What to do:
Reproduce the line containing "What change would restore the symmetry?" exactly, along with each line after it through the end of the data; pictures are left out.

(Synthetic geometry question rows)
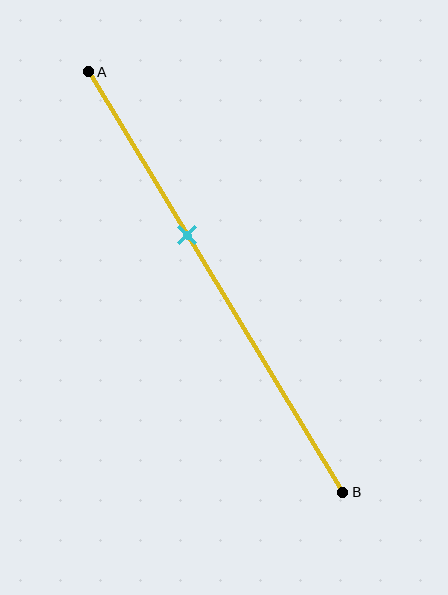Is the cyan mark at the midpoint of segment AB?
No, the mark is at about 40% from A, not at the 50% midpoint.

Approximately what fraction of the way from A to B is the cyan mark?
The cyan mark is approximately 40% of the way from A to B.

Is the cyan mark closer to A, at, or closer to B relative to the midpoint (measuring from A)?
The cyan mark is closer to point A than the midpoint of segment AB.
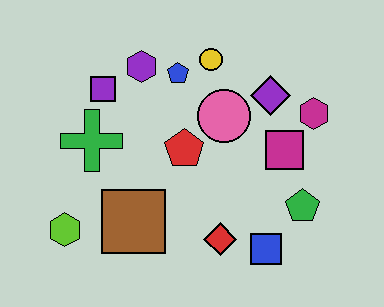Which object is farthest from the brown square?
The magenta hexagon is farthest from the brown square.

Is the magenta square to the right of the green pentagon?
No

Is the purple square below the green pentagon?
No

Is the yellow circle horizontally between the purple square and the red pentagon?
No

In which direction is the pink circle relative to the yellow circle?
The pink circle is below the yellow circle.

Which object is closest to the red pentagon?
The pink circle is closest to the red pentagon.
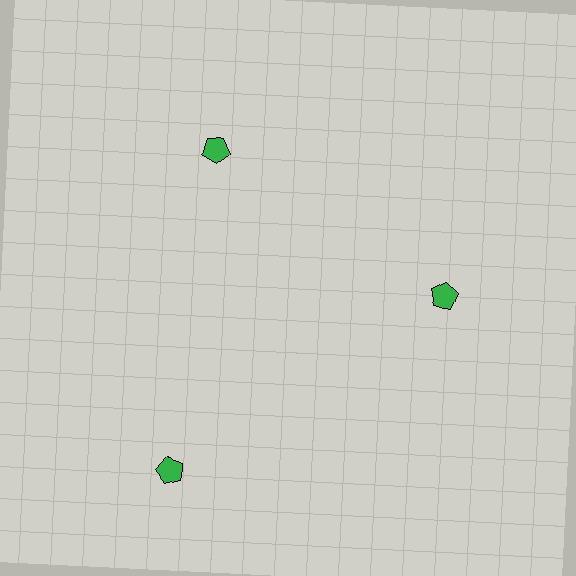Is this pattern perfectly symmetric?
No. The 3 green pentagons are arranged in a ring, but one element near the 7 o'clock position is pushed outward from the center, breaking the 3-fold rotational symmetry.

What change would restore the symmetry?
The symmetry would be restored by moving it inward, back onto the ring so that all 3 pentagons sit at equal angles and equal distance from the center.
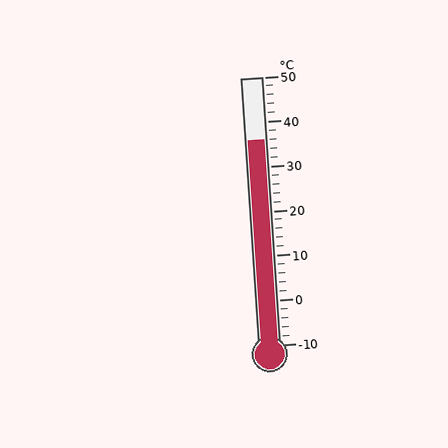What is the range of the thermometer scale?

The response:
What change would restore the symmetry?
The symmetry would be restored by moving it inward, back onto the ring so that all 3 pentagons sit at equal angles and equal distance from the center.
What is the range of the thermometer scale?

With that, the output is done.